**What is asked**. Transcribe the listing that follows in full, omitting pictures.
================================
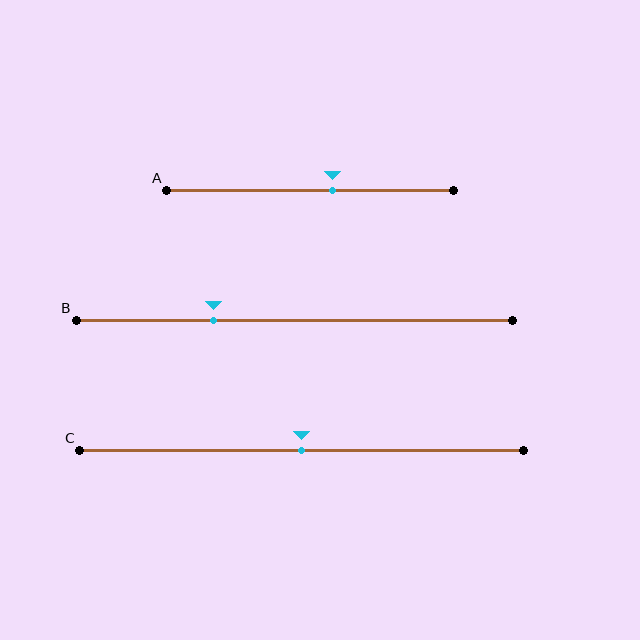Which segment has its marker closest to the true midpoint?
Segment C has its marker closest to the true midpoint.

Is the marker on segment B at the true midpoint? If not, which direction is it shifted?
No, the marker on segment B is shifted to the left by about 19% of the segment length.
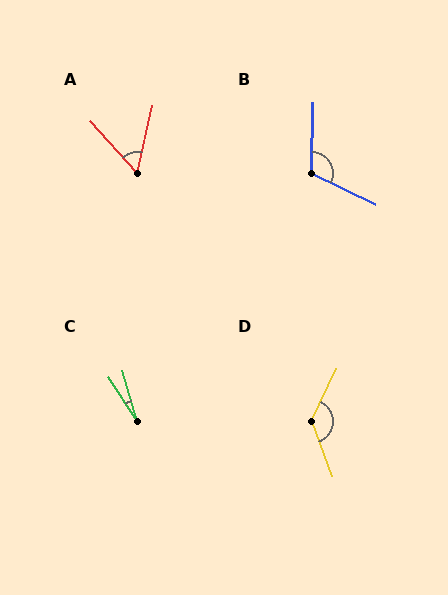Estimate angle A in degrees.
Approximately 55 degrees.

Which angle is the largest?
D, at approximately 133 degrees.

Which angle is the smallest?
C, at approximately 17 degrees.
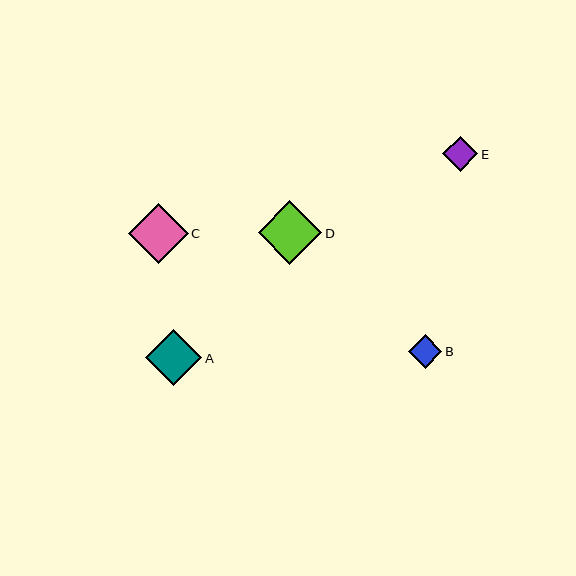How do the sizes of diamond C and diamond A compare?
Diamond C and diamond A are approximately the same size.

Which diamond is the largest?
Diamond D is the largest with a size of approximately 64 pixels.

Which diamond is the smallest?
Diamond B is the smallest with a size of approximately 33 pixels.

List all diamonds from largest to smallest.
From largest to smallest: D, C, A, E, B.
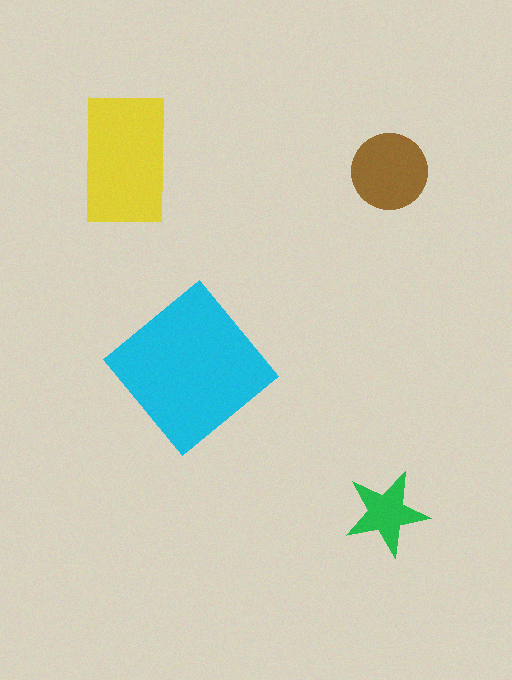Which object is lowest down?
The green star is bottommost.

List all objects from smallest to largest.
The green star, the brown circle, the yellow rectangle, the cyan diamond.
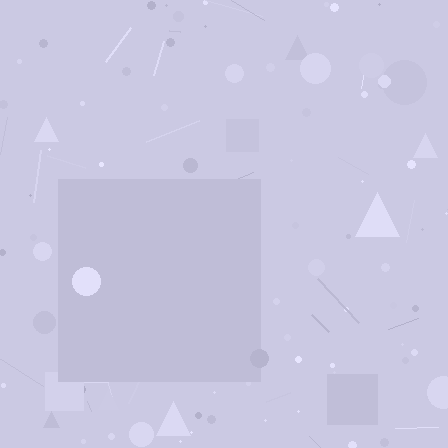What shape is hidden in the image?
A square is hidden in the image.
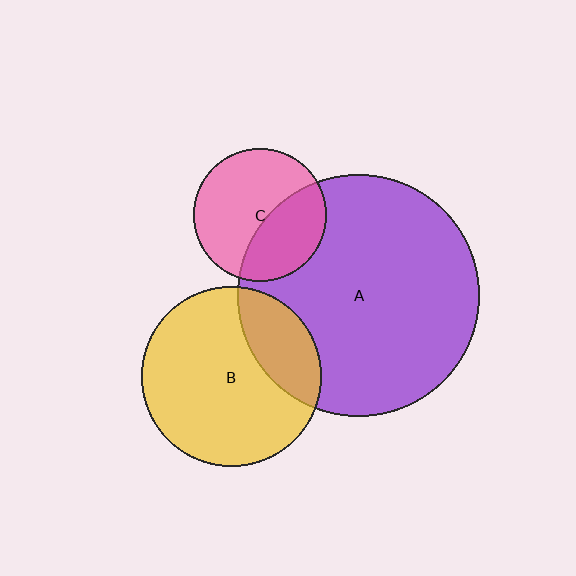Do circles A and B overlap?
Yes.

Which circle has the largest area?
Circle A (purple).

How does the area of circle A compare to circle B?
Approximately 1.8 times.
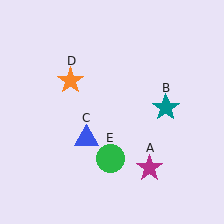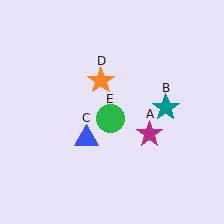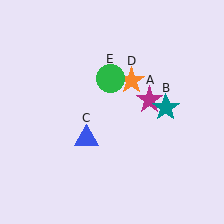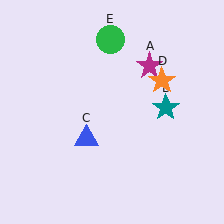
================================
**Written solution**.
Which segment has its marker closest to the true midpoint?
Segment C has its marker closest to the true midpoint.

Is the marker on segment B at the true midpoint? If not, which direction is it shifted?
No, the marker on segment B is shifted to the left by about 19% of the segment length.
Estimate angle A in degrees.
Approximately 55 degrees.

Which angle is the largest?
D, at approximately 133 degrees.

Which angle is the smallest?
C, at approximately 17 degrees.
How do the sizes of diamond C and diamond A compare?
Diamond C and diamond A are approximately the same size.

Which diamond is the largest?
Diamond D is the largest with a size of approximately 64 pixels.

Which diamond is the smallest?
Diamond B is the smallest with a size of approximately 33 pixels.

List all diamonds from largest to smallest.
From largest to smallest: D, C, A, E, B.
Which object is lowest down?
The green star is bottommost.

List all objects from smallest to largest.
The green star, the brown circle, the yellow rectangle, the cyan diamond.
What shape is hidden in the image?
A square is hidden in the image.
Do circles A and B overlap?
Yes.

Which circle has the largest area?
Circle A (purple).

How does the area of circle A compare to circle B?
Approximately 1.8 times.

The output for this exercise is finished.